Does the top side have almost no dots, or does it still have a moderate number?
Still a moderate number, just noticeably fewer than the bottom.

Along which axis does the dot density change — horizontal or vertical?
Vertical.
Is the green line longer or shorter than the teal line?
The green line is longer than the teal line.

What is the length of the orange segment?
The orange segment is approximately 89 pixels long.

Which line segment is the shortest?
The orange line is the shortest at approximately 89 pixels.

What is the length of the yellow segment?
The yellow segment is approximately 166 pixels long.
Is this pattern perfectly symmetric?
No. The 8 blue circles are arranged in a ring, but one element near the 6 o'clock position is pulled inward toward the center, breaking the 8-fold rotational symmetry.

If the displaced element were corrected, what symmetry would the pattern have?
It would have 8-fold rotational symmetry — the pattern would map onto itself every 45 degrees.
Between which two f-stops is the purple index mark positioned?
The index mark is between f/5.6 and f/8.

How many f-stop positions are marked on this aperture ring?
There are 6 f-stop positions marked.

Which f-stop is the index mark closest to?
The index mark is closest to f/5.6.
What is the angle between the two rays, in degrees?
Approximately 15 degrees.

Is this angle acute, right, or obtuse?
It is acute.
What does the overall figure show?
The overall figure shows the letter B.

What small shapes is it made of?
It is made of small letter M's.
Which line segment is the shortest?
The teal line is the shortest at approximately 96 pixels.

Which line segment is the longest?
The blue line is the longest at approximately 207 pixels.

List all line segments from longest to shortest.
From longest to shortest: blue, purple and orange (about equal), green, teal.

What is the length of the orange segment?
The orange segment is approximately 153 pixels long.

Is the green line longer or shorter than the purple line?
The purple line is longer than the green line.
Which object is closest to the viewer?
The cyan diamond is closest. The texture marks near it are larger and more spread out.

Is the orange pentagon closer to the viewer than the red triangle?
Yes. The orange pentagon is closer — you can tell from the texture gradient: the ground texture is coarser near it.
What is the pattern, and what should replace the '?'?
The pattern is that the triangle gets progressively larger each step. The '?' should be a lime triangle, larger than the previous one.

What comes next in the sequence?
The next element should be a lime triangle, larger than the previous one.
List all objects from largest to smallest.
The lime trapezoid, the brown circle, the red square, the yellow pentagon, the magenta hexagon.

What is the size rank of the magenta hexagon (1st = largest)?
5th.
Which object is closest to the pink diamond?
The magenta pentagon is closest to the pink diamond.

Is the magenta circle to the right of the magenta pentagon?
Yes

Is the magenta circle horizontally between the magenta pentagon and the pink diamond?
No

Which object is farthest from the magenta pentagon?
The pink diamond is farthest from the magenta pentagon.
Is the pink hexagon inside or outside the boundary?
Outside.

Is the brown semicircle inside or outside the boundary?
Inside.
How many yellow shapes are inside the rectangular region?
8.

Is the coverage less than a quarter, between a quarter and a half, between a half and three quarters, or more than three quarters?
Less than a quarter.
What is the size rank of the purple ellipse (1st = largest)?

• Do this
Output the records above in their entirety, exactly.

• Problem solution
Does the top side have almost no dots, or does it still have a moderate number?
Still a moderate number, just noticeably fewer than the bottom.

Along which axis does the dot density change — horizontal or vertical?
Vertical.
Is the green line longer or shorter than the teal line?
The green line is longer than the teal line.

What is the length of the orange segment?
The orange segment is approximately 89 pixels long.

Which line segment is the shortest?
The orange line is the shortest at approximately 89 pixels.

What is the length of the yellow segment?
The yellow segment is approximately 166 pixels long.
Is this pattern perfectly symmetric?
No. The 8 blue circles are arranged in a ring, but one element near the 6 o'clock position is pulled inward toward the center, breaking the 8-fold rotational symmetry.

If the displaced element were corrected, what symmetry would the pattern have?
It would have 8-fold rotational symmetry — the pattern would map onto itself every 45 degrees.
Between which two f-stops is the purple index mark positioned?
The index mark is between f/5.6 and f/8.

How many f-stop positions are marked on this aperture ring?
There are 6 f-stop positions marked.

Which f-stop is the index mark closest to?
The index mark is closest to f/5.6.
What is the angle between the two rays, in degrees?
Approximately 15 degrees.

Is this angle acute, right, or obtuse?
It is acute.
What does the overall figure show?
The overall figure shows the letter B.

What small shapes is it made of?
It is made of small letter M's.
Which line segment is the shortest?
The teal line is the shortest at approximately 96 pixels.

Which line segment is the longest?
The blue line is the longest at approximately 207 pixels.

List all line segments from longest to shortest.
From longest to shortest: blue, purple and orange (about equal), green, teal.

What is the length of the orange segment?
The orange segment is approximately 153 pixels long.

Is the green line longer or shorter than the purple line?
The purple line is longer than the green line.
Which object is closest to the viewer?
The cyan diamond is closest. The texture marks near it are larger and more spread out.

Is the orange pentagon closer to the viewer than the red triangle?
Yes. The orange pentagon is closer — you can tell from the texture gradient: the ground texture is coarser near it.
What is the pattern, and what should replace the '?'?
The pattern is that the triangle gets progressively larger each step. The '?' should be a lime triangle, larger than the previous one.

What comes next in the sequence?
The next element should be a lime triangle, larger than the previous one.
List all objects from largest to smallest.
The lime trapezoid, the brown circle, the red square, the yellow pentagon, the magenta hexagon.

What is the size rank of the magenta hexagon (1st = largest)?
5th.
Which object is closest to the pink diamond?
The magenta pentagon is closest to the pink diamond.

Is the magenta circle to the right of the magenta pentagon?
Yes

Is the magenta circle horizontally between the magenta pentagon and the pink diamond?
No

Which object is farthest from the magenta pentagon?
The pink diamond is farthest from the magenta pentagon.
Is the pink hexagon inside or outside the boundary?
Outside.

Is the brown semicircle inside or outside the boundary?
Inside.
How many yellow shapes are inside the rectangular region?
8.

Is the coverage less than a quarter, between a quarter and a half, between a half and three quarters, or more than three quarters?
Less than a quarter.
What is the size rank of the purple ellipse (1st = largest)?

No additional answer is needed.